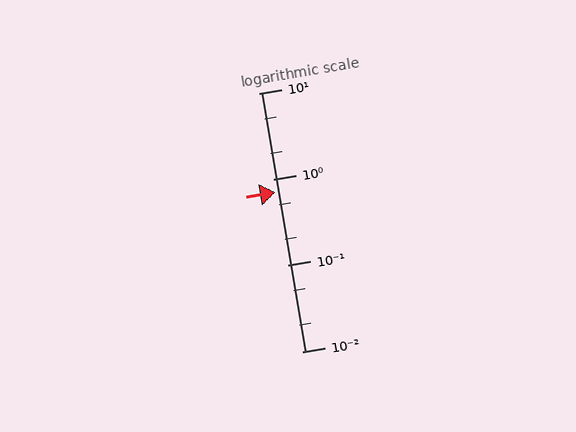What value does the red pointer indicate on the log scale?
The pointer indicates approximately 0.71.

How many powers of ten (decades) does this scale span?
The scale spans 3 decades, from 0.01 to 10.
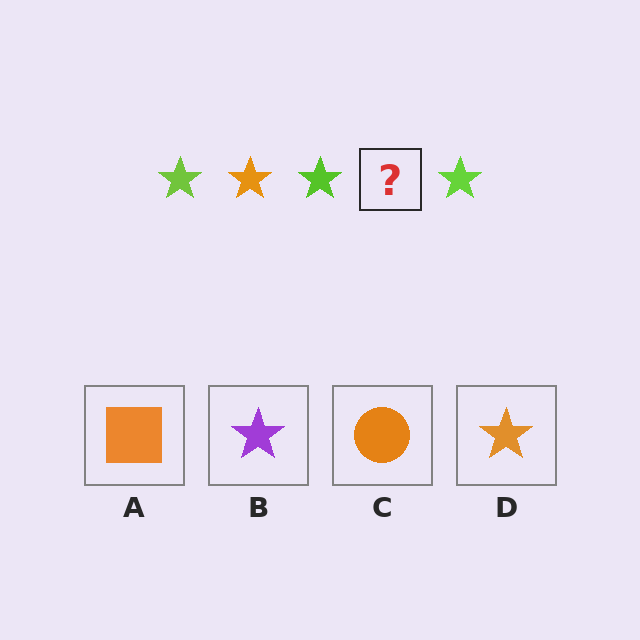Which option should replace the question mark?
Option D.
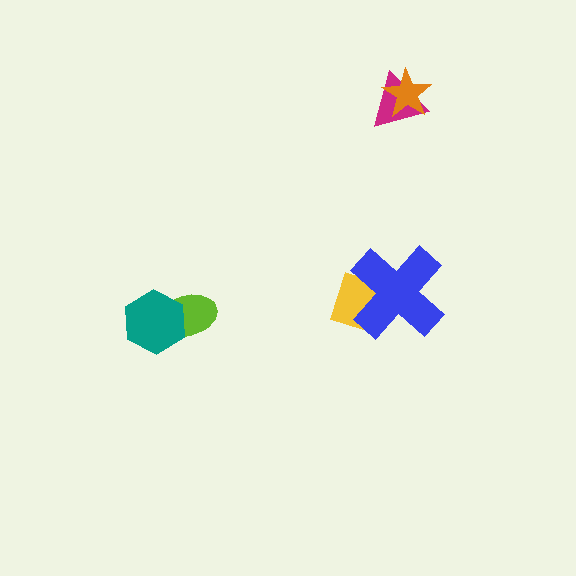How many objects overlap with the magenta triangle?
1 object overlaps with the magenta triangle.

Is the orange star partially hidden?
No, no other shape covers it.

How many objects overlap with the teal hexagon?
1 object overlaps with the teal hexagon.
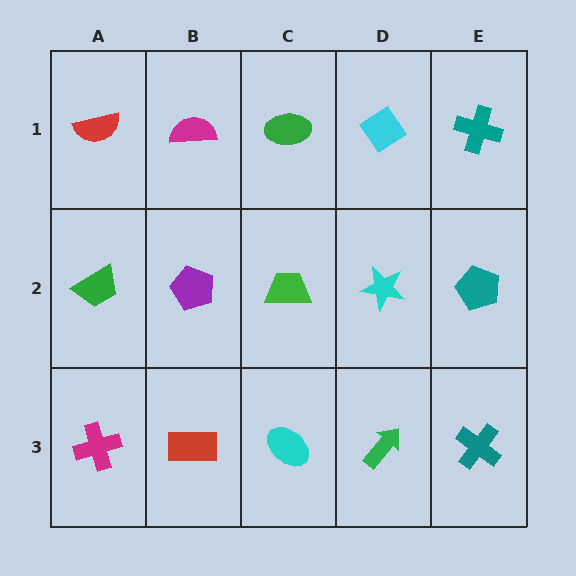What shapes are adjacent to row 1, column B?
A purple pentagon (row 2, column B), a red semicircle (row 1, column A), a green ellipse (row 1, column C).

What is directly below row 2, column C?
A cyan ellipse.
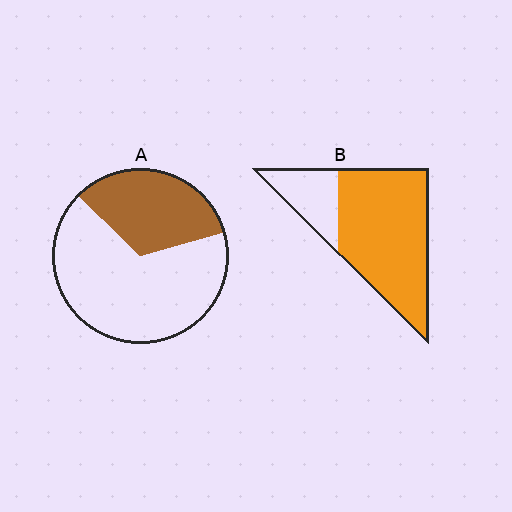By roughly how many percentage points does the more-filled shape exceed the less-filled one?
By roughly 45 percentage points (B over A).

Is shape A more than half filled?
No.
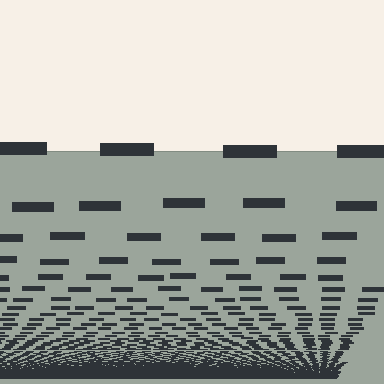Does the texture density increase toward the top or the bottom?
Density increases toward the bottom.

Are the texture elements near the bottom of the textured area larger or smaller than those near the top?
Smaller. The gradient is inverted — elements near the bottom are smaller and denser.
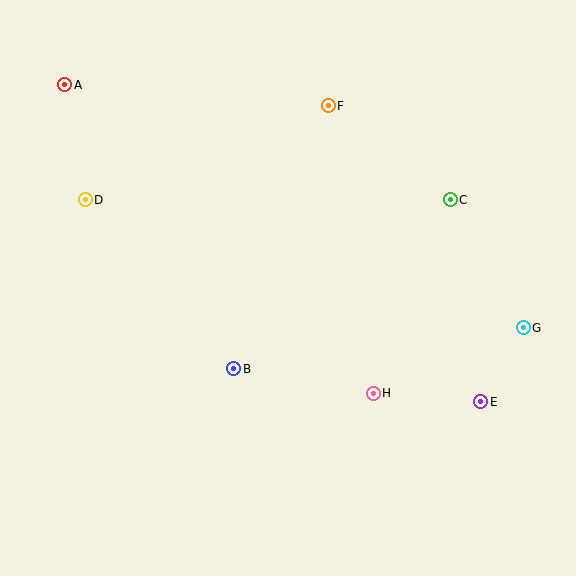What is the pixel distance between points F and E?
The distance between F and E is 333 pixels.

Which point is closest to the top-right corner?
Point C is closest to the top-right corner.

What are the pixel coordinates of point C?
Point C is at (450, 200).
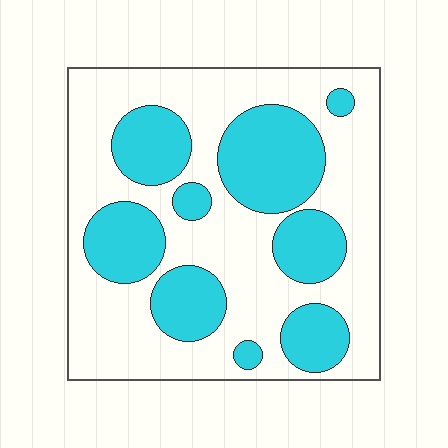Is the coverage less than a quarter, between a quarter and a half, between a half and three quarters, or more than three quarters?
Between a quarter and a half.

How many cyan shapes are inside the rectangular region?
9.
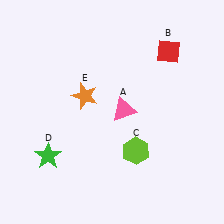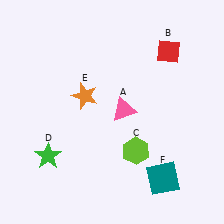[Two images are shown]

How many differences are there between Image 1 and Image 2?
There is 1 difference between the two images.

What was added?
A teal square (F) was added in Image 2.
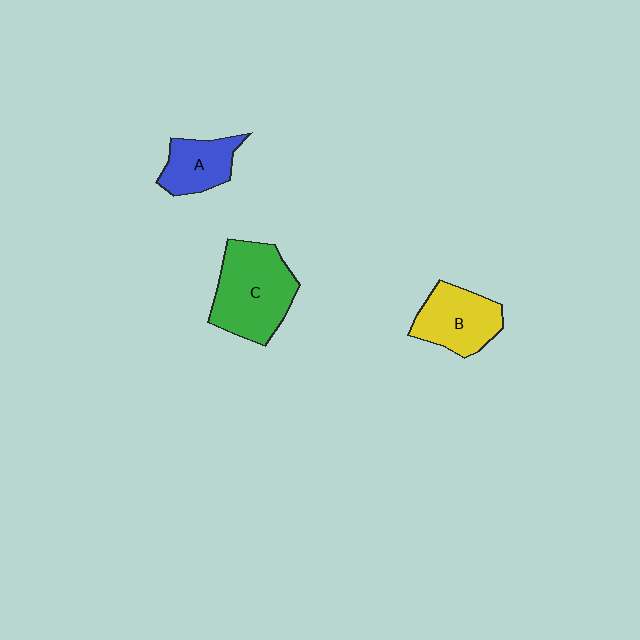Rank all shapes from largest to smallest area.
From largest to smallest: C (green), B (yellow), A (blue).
------
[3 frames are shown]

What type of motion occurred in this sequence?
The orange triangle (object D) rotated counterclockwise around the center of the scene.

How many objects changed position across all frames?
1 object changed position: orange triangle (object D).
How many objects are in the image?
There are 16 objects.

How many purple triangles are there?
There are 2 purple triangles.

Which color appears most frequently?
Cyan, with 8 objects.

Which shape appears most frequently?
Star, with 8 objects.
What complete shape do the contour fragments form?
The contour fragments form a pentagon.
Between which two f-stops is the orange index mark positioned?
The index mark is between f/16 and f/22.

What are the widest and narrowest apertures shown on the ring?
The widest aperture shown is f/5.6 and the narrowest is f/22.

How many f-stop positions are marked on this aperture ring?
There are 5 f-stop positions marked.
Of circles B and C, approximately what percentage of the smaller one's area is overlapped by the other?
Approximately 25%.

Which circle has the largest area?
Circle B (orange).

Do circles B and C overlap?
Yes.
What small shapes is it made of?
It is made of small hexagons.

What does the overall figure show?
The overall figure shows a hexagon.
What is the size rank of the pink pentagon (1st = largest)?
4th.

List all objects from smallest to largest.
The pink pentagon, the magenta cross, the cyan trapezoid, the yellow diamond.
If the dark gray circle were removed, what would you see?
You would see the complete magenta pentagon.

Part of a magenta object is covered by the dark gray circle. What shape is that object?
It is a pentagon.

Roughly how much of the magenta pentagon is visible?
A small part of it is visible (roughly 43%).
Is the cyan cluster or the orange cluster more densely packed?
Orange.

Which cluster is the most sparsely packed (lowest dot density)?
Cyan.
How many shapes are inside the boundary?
------
Extract exactly and only these lines: the line containing "Do circles B and C overlap?", the line containing "How many shapes are inside the boundary?", and every line between them.

Do circles B and C overlap?
Yes.
What small shapes is it made of?
It is made of small hexagons.

What does the overall figure show?
The overall figure shows a hexagon.
What is the size rank of the pink pentagon (1st = largest)?
4th.

List all objects from smallest to largest.
The pink pentagon, the magenta cross, the cyan trapezoid, the yellow diamond.
If the dark gray circle were removed, what would you see?
You would see the complete magenta pentagon.

Part of a magenta object is covered by the dark gray circle. What shape is that object?
It is a pentagon.

Roughly how much of the magenta pentagon is visible?
A small part of it is visible (roughly 43%).
Is the cyan cluster or the orange cluster more densely packed?
Orange.

Which cluster is the most sparsely packed (lowest dot density)?
Cyan.
How many shapes are inside the boundary?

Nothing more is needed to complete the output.